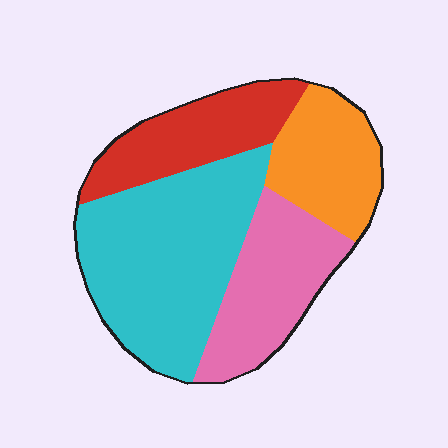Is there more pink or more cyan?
Cyan.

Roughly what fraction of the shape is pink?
Pink takes up about one fifth (1/5) of the shape.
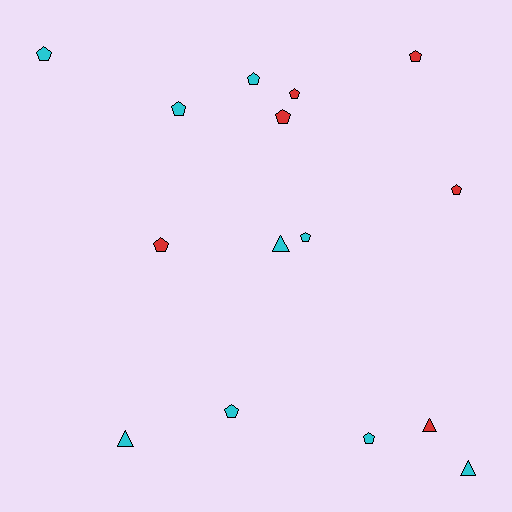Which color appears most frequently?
Cyan, with 9 objects.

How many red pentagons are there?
There are 5 red pentagons.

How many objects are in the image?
There are 15 objects.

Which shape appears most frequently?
Pentagon, with 11 objects.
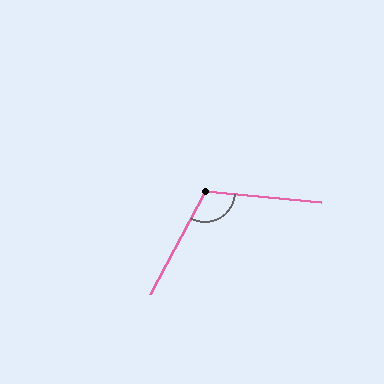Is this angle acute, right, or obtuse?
It is obtuse.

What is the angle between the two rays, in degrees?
Approximately 113 degrees.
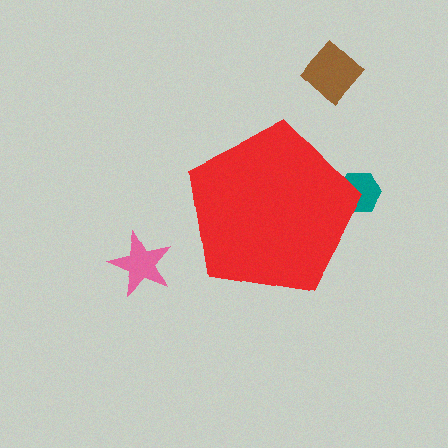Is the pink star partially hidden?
No, the pink star is fully visible.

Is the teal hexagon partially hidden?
Yes, the teal hexagon is partially hidden behind the red pentagon.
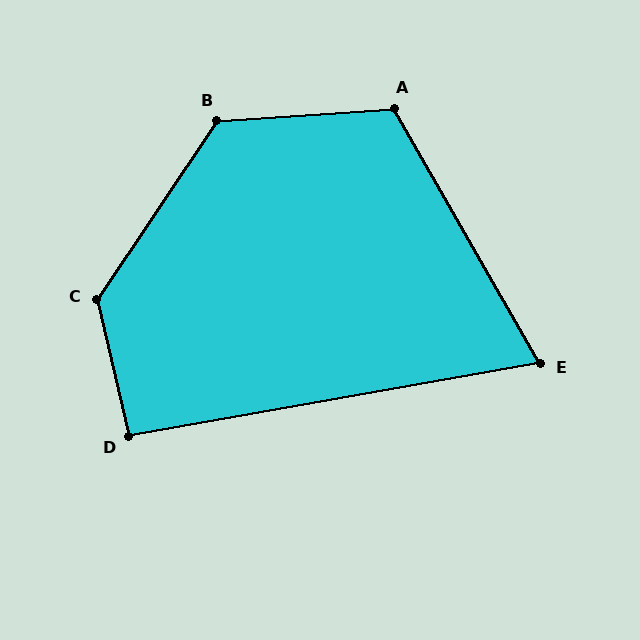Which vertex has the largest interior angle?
C, at approximately 133 degrees.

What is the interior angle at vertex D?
Approximately 93 degrees (obtuse, close to a right angle).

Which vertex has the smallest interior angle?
E, at approximately 70 degrees.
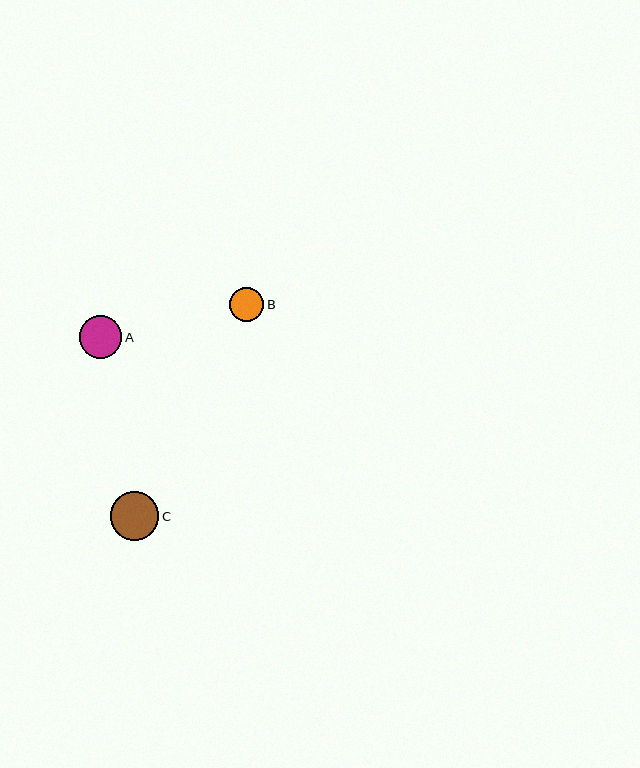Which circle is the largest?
Circle C is the largest with a size of approximately 49 pixels.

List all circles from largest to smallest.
From largest to smallest: C, A, B.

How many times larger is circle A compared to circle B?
Circle A is approximately 1.3 times the size of circle B.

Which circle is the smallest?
Circle B is the smallest with a size of approximately 34 pixels.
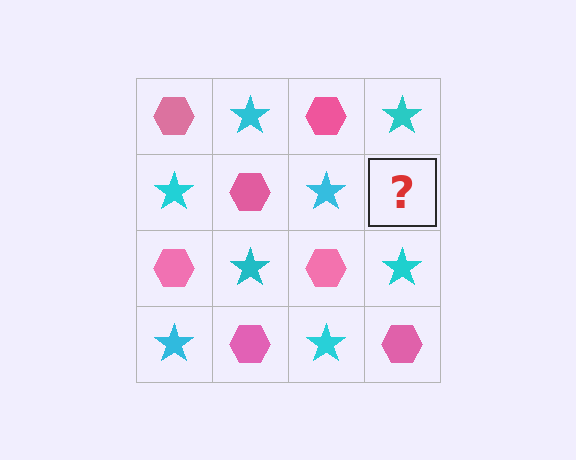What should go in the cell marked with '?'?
The missing cell should contain a pink hexagon.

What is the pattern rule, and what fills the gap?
The rule is that it alternates pink hexagon and cyan star in a checkerboard pattern. The gap should be filled with a pink hexagon.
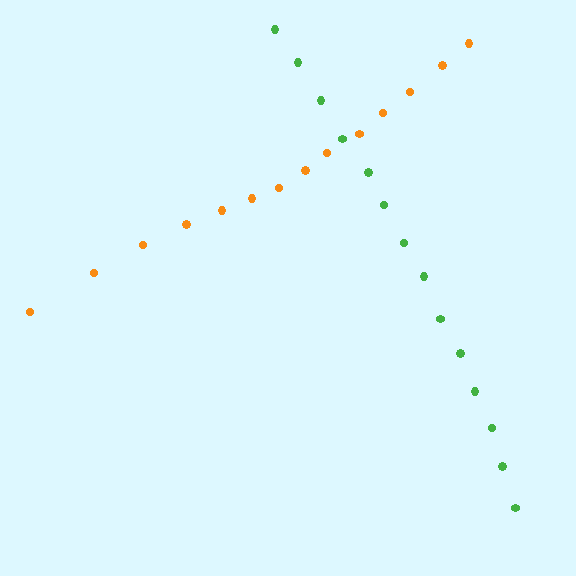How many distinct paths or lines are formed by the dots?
There are 2 distinct paths.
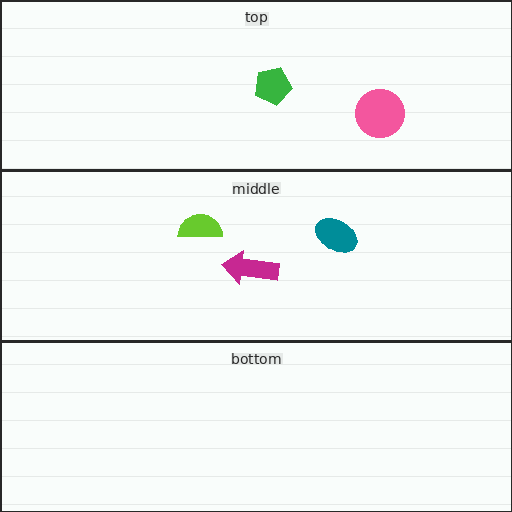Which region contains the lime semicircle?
The middle region.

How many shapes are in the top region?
2.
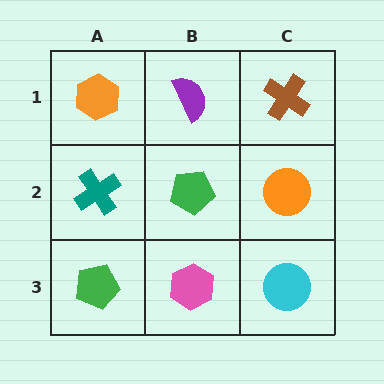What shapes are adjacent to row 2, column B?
A purple semicircle (row 1, column B), a pink hexagon (row 3, column B), a teal cross (row 2, column A), an orange circle (row 2, column C).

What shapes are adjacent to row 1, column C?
An orange circle (row 2, column C), a purple semicircle (row 1, column B).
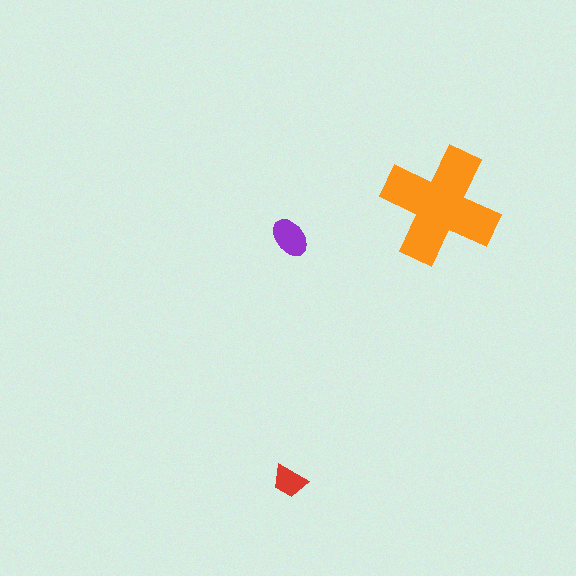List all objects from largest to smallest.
The orange cross, the purple ellipse, the red trapezoid.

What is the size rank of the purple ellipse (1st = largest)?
2nd.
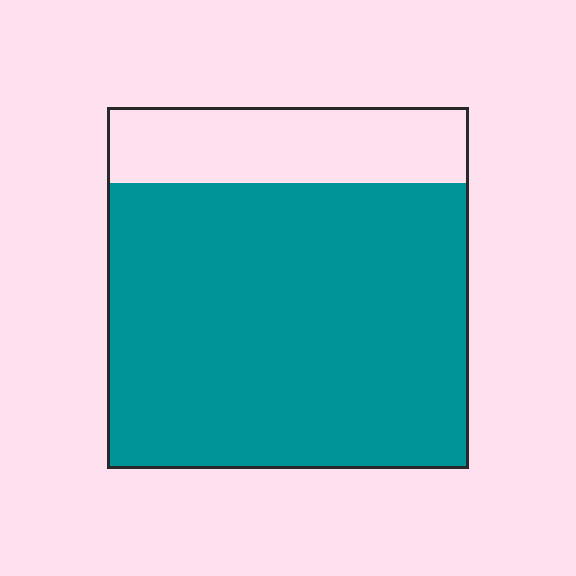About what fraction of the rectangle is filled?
About four fifths (4/5).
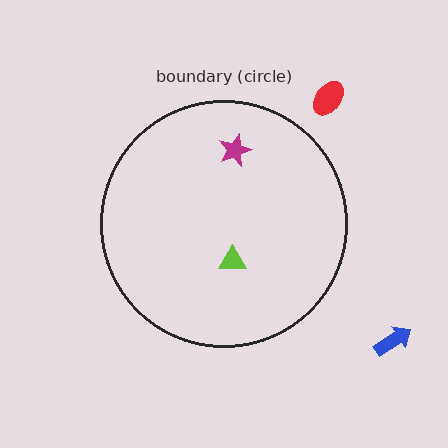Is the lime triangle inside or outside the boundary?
Inside.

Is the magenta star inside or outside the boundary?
Inside.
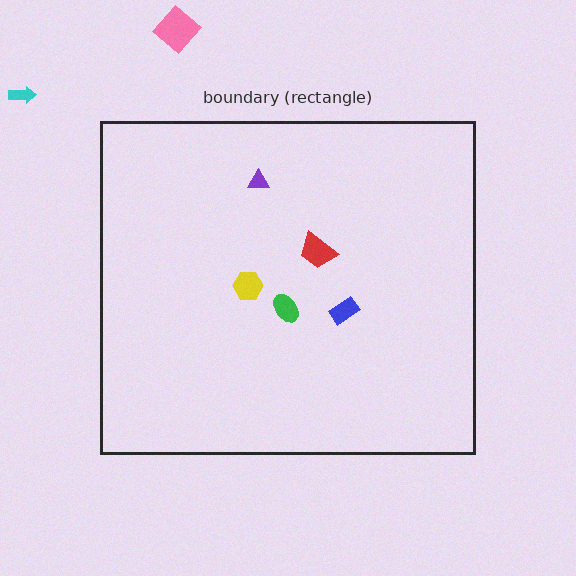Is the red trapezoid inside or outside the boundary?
Inside.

──────────

• WHAT IS REQUIRED
Give back every line exactly as it stands, pictures excluded.

• RESPONSE TO THE TASK
Is there more pink or more cyan?
Cyan.

Roughly what fraction of the shape is pink?
Pink takes up about one fifth (1/5) of the shape.
Which color appears most frequently?
Cyan, with 9 objects.

How many red pentagons are there?
There are 5 red pentagons.

How many objects are in the image?
There are 15 objects.

Which shape appears most frequently?
Pentagon, with 11 objects.
Is this angle acute, right, or obtuse?
It is obtuse.

What is the angle between the two rays, in degrees?
Approximately 113 degrees.
Is the pink star partially hidden?
No, the pink star is fully visible.

Is the teal hexagon partially hidden?
Yes, the teal hexagon is partially hidden behind the red pentagon.
Which vertex has the largest interior angle?
C, at approximately 133 degrees.

What is the interior angle at vertex D?
Approximately 93 degrees (obtuse, close to a right angle).

Which vertex has the smallest interior angle?
E, at approximately 70 degrees.
Which circle is the largest?
Circle C is the largest with a size of approximately 49 pixels.

List all circles from largest to smallest.
From largest to smallest: C, A, B.

How many times larger is circle A compared to circle B?
Circle A is approximately 1.3 times the size of circle B.

Which circle is the smallest?
Circle B is the smallest with a size of approximately 34 pixels.
What should go in the cell marked with '?'?
The missing cell should contain a pink hexagon.

What is the pattern rule, and what fills the gap?
The rule is that it alternates pink hexagon and cyan star in a checkerboard pattern. The gap should be filled with a pink hexagon.
How many distinct paths or lines are formed by the dots?
There are 2 distinct paths.
Which region contains the lime semicircle?
The middle region.

How many shapes are in the top region?
2.
What shapes are adjacent to row 2, column B?
A purple semicircle (row 1, column B), a pink hexagon (row 3, column B), a teal cross (row 2, column A), an orange circle (row 2, column C).

What shapes are adjacent to row 1, column C?
An orange circle (row 2, column C), a purple semicircle (row 1, column B).
List all objects from largest to smallest.
The orange cross, the purple ellipse, the red trapezoid.

What is the size rank of the purple ellipse (1st = largest)?
2nd.
About what fraction of the rectangle is filled?
About four fifths (4/5).
Is the lime triangle inside or outside the boundary?
Inside.

Is the magenta star inside or outside the boundary?
Inside.
Is the red trapezoid inside or outside the boundary?
Inside.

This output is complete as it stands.